→ DATA TO PROCESS
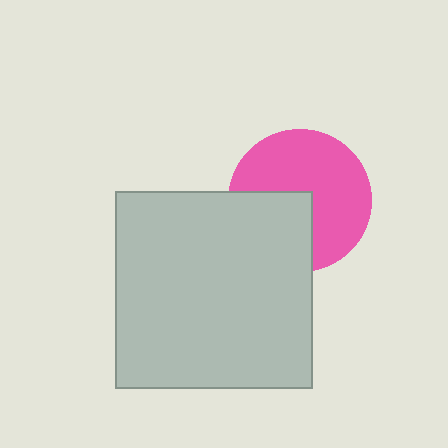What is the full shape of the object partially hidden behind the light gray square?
The partially hidden object is a pink circle.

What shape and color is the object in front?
The object in front is a light gray square.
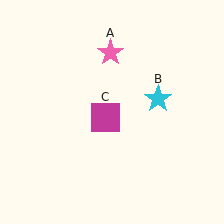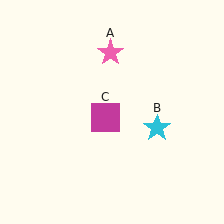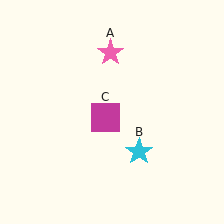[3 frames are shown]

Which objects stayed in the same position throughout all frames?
Pink star (object A) and magenta square (object C) remained stationary.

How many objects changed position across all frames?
1 object changed position: cyan star (object B).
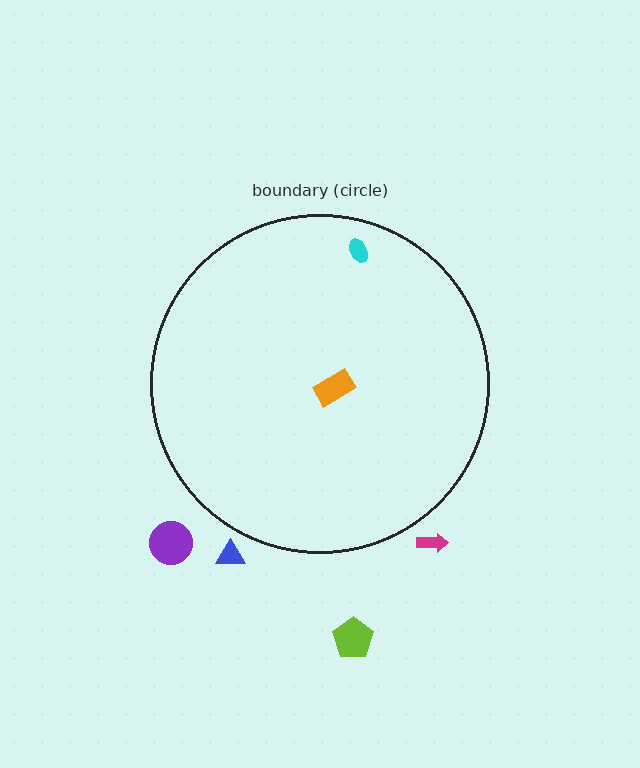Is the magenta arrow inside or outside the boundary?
Outside.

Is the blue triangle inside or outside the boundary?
Outside.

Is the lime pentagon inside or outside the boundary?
Outside.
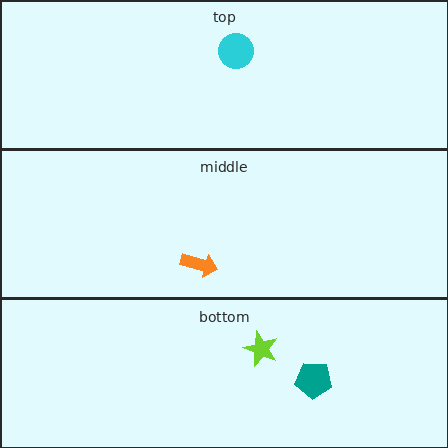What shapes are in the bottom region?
The teal pentagon, the lime star.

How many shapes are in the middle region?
1.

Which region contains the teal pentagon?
The bottom region.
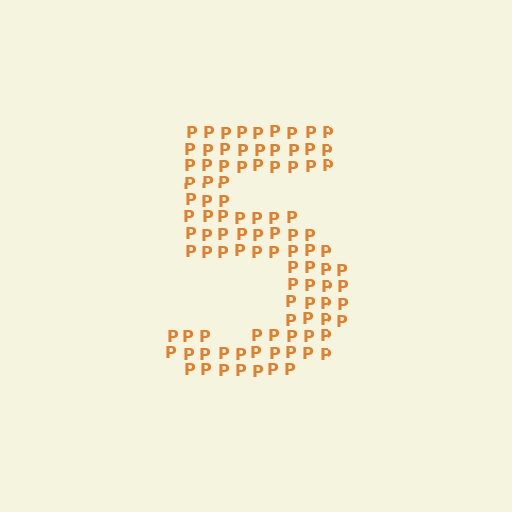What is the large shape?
The large shape is the digit 5.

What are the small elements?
The small elements are letter P's.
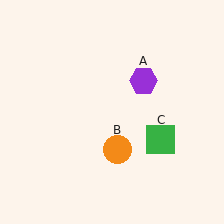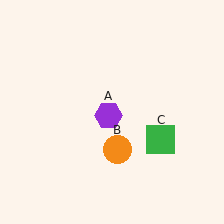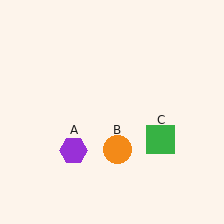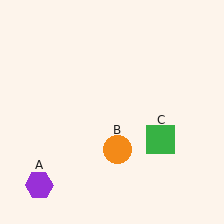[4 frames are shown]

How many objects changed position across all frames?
1 object changed position: purple hexagon (object A).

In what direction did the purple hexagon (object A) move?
The purple hexagon (object A) moved down and to the left.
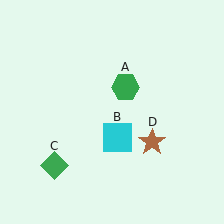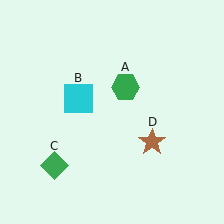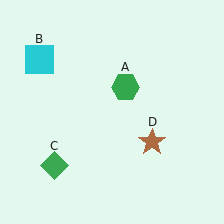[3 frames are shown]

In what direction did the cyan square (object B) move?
The cyan square (object B) moved up and to the left.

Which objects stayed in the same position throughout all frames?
Green hexagon (object A) and green diamond (object C) and brown star (object D) remained stationary.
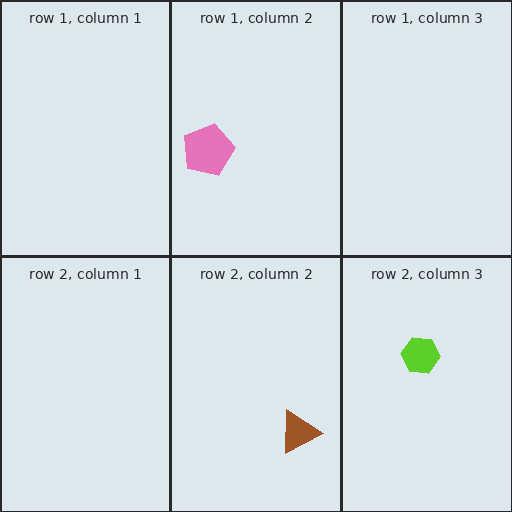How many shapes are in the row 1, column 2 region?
1.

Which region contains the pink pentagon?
The row 1, column 2 region.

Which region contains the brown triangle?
The row 2, column 2 region.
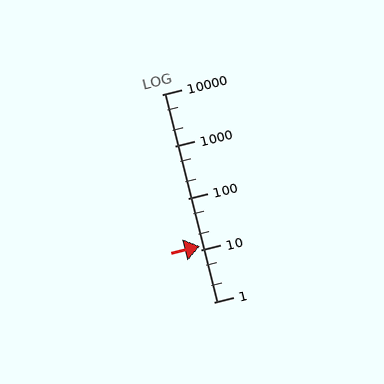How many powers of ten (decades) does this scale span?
The scale spans 4 decades, from 1 to 10000.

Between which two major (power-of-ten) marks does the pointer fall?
The pointer is between 10 and 100.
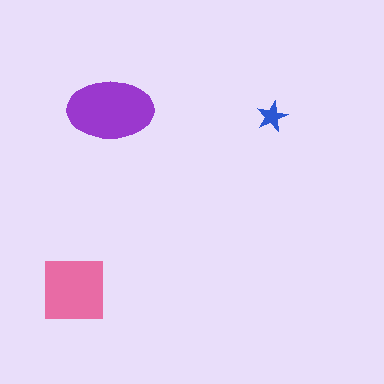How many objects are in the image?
There are 3 objects in the image.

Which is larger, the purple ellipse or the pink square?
The purple ellipse.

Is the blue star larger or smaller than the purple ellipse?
Smaller.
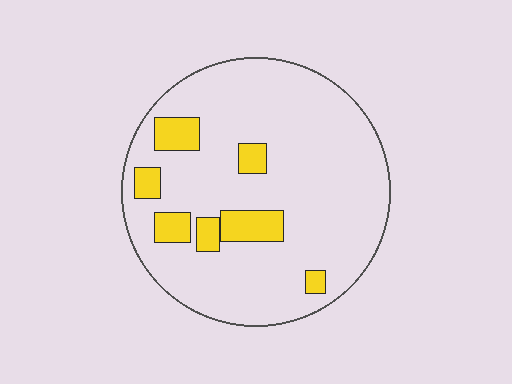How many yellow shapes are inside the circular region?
7.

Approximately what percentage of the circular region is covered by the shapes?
Approximately 15%.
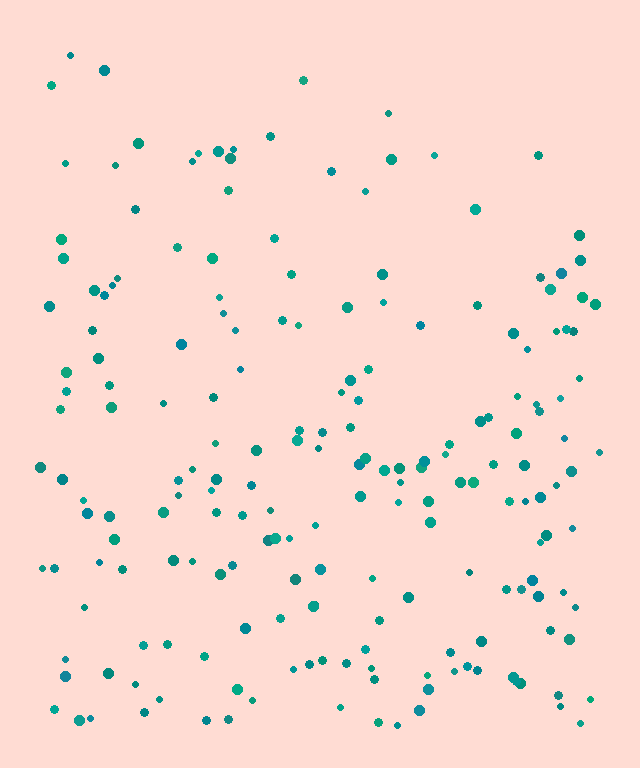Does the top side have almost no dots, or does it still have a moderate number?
Still a moderate number, just noticeably fewer than the bottom.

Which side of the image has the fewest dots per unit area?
The top.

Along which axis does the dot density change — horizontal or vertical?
Vertical.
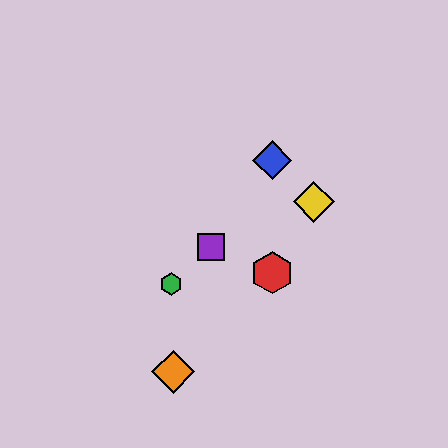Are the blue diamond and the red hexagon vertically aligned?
Yes, both are at x≈272.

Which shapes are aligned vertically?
The red hexagon, the blue diamond are aligned vertically.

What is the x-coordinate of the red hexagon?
The red hexagon is at x≈272.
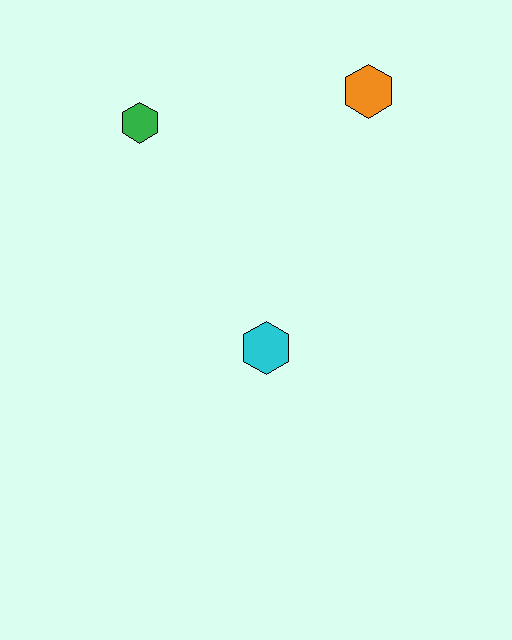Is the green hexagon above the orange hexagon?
No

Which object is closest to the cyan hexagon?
The green hexagon is closest to the cyan hexagon.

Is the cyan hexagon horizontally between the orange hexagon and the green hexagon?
Yes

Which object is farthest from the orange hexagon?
The cyan hexagon is farthest from the orange hexagon.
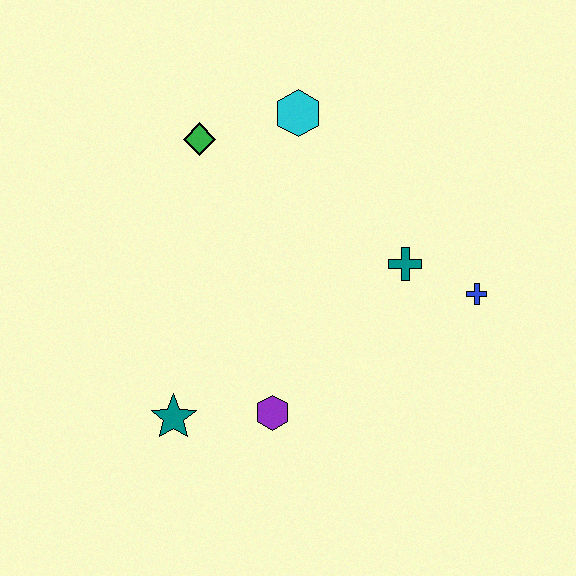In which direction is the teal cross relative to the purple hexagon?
The teal cross is above the purple hexagon.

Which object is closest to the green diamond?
The cyan hexagon is closest to the green diamond.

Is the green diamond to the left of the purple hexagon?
Yes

→ WORK INSTRUCTIONS
Transcribe the whole listing exactly. Pictures stay out of your copy.

→ RESPONSE TO THE TASK
What is the full shape of the object partially hidden behind the light gray square?
The partially hidden object is a pink circle.

What shape and color is the object in front?
The object in front is a light gray square.
[3 frames are shown]

Which objects stayed in the same position throughout all frames?
Pink star (object A) and magenta square (object C) remained stationary.

How many objects changed position across all frames?
1 object changed position: cyan star (object B).
Is the magenta arrow inside or outside the boundary?
Outside.

Is the blue triangle inside or outside the boundary?
Outside.

Is the lime pentagon inside or outside the boundary?
Outside.
What shapes are in the bottom region?
The teal pentagon, the lime star.

How many shapes are in the middle region?
1.

Which region contains the teal pentagon?
The bottom region.
What is the large shape?
The large shape is the digit 5.

What are the small elements?
The small elements are letter P's.
[4 frames are shown]

How many objects changed position across all frames?
1 object changed position: purple hexagon (object A).

In what direction did the purple hexagon (object A) move?
The purple hexagon (object A) moved down and to the left.
[3 frames are shown]

In what direction did the cyan square (object B) move?
The cyan square (object B) moved up and to the left.

Which objects stayed in the same position throughout all frames?
Green hexagon (object A) and green diamond (object C) and brown star (object D) remained stationary.
How many shapes are in the row 1, column 2 region?
1.

Which region contains the pink pentagon?
The row 1, column 2 region.

Which region contains the brown triangle?
The row 2, column 2 region.
How many powers of ten (decades) does this scale span?
The scale spans 4 decades, from 1 to 10000.

Between which two major (power-of-ten) marks does the pointer fall?
The pointer is between 10 and 100.
How many objects are in the image?
There are 3 objects in the image.

Which is larger, the purple ellipse or the pink square?
The purple ellipse.

Is the blue star larger or smaller than the purple ellipse?
Smaller.
How many yellow shapes are inside the circular region?
7.

Approximately what percentage of the circular region is covered by the shapes?
Approximately 15%.
Does the top side have almost no dots, or does it still have a moderate number?
Still a moderate number, just noticeably fewer than the bottom.

Which side of the image has the fewest dots per unit area?
The top.

Along which axis does the dot density change — horizontal or vertical?
Vertical.
Are the blue diamond and the red hexagon vertically aligned?
Yes, both are at x≈272.

Which shapes are aligned vertically?
The red hexagon, the blue diamond are aligned vertically.

What is the x-coordinate of the red hexagon?
The red hexagon is at x≈272.
Is the green hexagon above the orange hexagon?
No

Which object is closest to the cyan hexagon?
The green hexagon is closest to the cyan hexagon.

Is the cyan hexagon horizontally between the orange hexagon and the green hexagon?
Yes

Which object is farthest from the orange hexagon?
The cyan hexagon is farthest from the orange hexagon.
In which direction is the teal cross relative to the purple hexagon?
The teal cross is above the purple hexagon.

Which object is closest to the green diamond?
The cyan hexagon is closest to the green diamond.

Is the green diamond to the left of the purple hexagon?
Yes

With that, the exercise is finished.